(Lines of data)
========================================
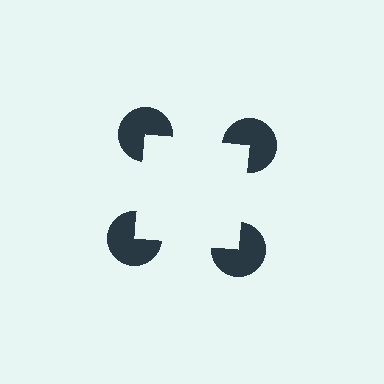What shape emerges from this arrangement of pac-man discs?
An illusory square — its edges are inferred from the aligned wedge cuts in the pac-man discs, not physically drawn.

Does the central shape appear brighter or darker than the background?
It typically appears slightly brighter than the background, even though no actual brightness change is drawn.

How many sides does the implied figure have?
4 sides.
========================================
§ **Exercise requirements**:
All lines from the one that contains "Does the central" through the end of the material are to be quoted exactly, with both ends included.

§ **Response to this exercise**:
Does the central shape appear brighter or darker than the background?
It typically appears slightly brighter than the background, even though no actual brightness change is drawn.

How many sides does the implied figure have?
4 sides.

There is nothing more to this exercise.